Rows:
**********

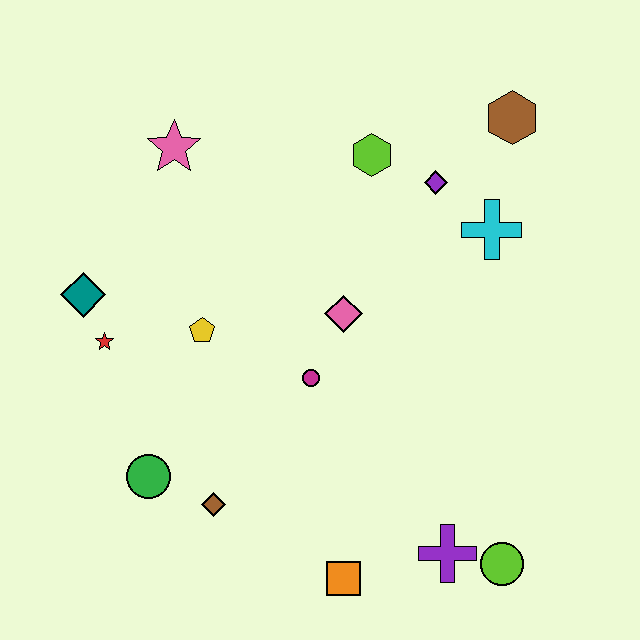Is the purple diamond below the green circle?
No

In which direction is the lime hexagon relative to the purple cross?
The lime hexagon is above the purple cross.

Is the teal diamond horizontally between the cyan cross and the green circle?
No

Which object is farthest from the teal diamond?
The lime circle is farthest from the teal diamond.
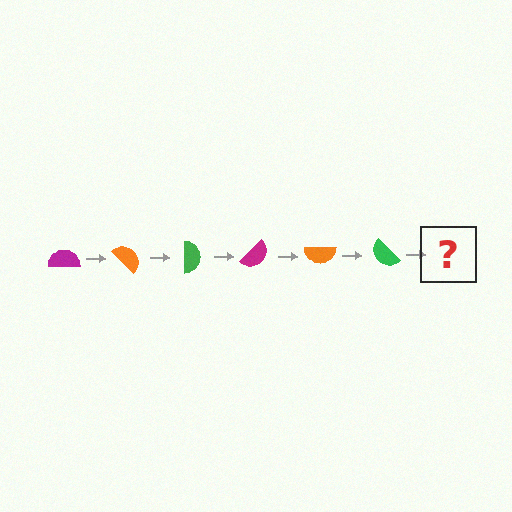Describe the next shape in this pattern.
It should be a magenta semicircle, rotated 270 degrees clockwise from the start.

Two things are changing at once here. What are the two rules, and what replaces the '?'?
The two rules are that it rotates 45 degrees clockwise each step and the color cycles through magenta, orange, and green. The '?' should be a magenta semicircle, rotated 270 degrees clockwise from the start.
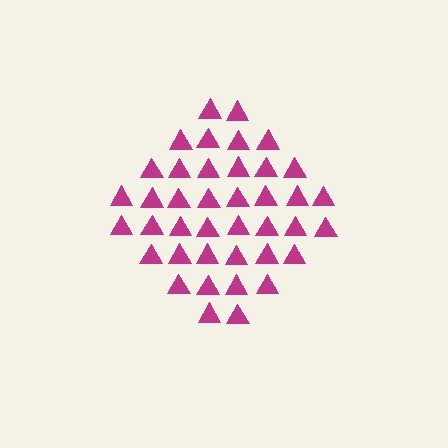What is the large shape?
The large shape is a diamond.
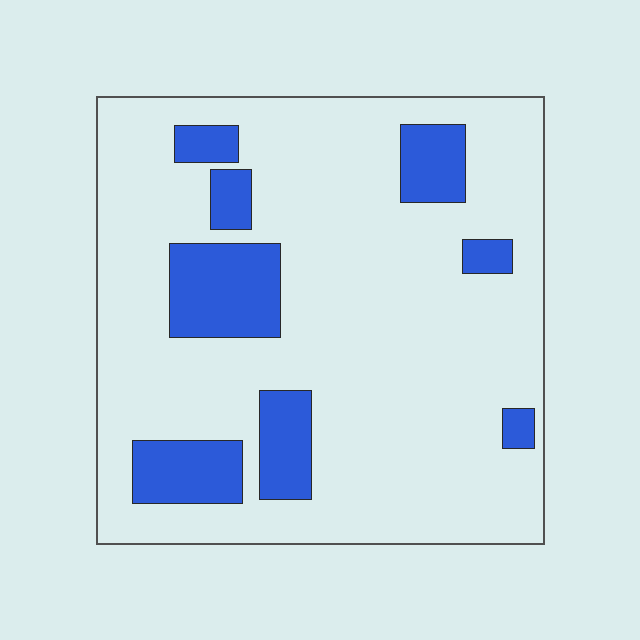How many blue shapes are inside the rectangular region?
8.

**********

Your goal:
Write out the listing above exactly as it stands, pictures excluded.

Completed task:
Is the purple diamond below the green circle?
No

In which direction is the lime hexagon relative to the purple cross?
The lime hexagon is above the purple cross.

Is the teal diamond horizontally between the cyan cross and the green circle?
No

Which object is farthest from the teal diamond?
The lime circle is farthest from the teal diamond.
Describe the next shape in this pattern.
It should be a magenta semicircle, rotated 270 degrees clockwise from the start.

Two things are changing at once here. What are the two rules, and what replaces the '?'?
The two rules are that it rotates 45 degrees clockwise each step and the color cycles through magenta, orange, and green. The '?' should be a magenta semicircle, rotated 270 degrees clockwise from the start.
What is the large shape?
The large shape is a diamond.
How many blue shapes are inside the rectangular region?
8.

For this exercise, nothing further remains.